• [TASK DESCRIPTION]
Return, exactly and in full, the lines of the records below starting at the one with "Which region contains the orange arrow?" and ending at the one with "Are D and B vertically aligned?", and no other lines.
=== SOURCE DATA ===
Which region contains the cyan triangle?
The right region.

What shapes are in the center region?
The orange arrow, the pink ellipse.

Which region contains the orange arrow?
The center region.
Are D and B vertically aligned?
===
=== SOURCE DATA ===
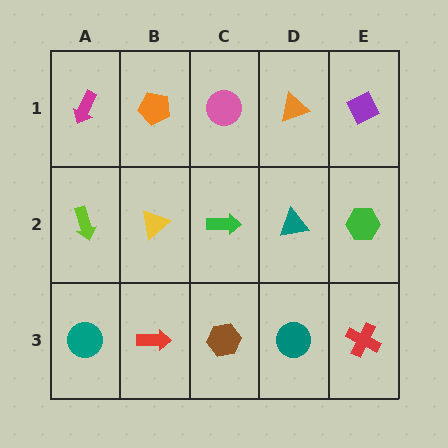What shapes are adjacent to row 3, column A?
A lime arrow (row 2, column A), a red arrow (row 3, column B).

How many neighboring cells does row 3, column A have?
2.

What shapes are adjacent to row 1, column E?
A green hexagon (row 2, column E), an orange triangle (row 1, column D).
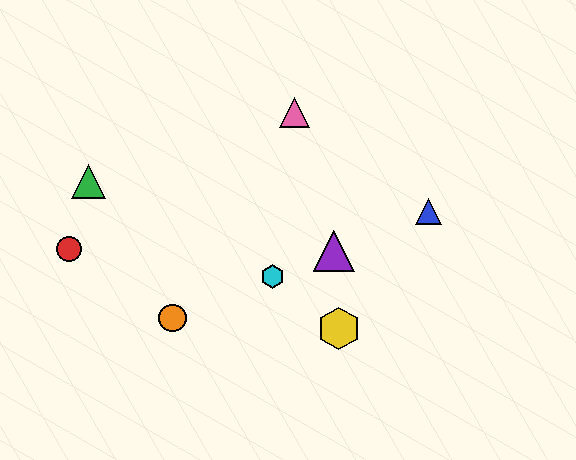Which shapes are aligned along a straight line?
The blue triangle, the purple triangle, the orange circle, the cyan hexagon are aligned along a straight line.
===
• [ANSWER SECTION]
Which region contains the orange arrow?
The center region.
Are D and B vertically aligned?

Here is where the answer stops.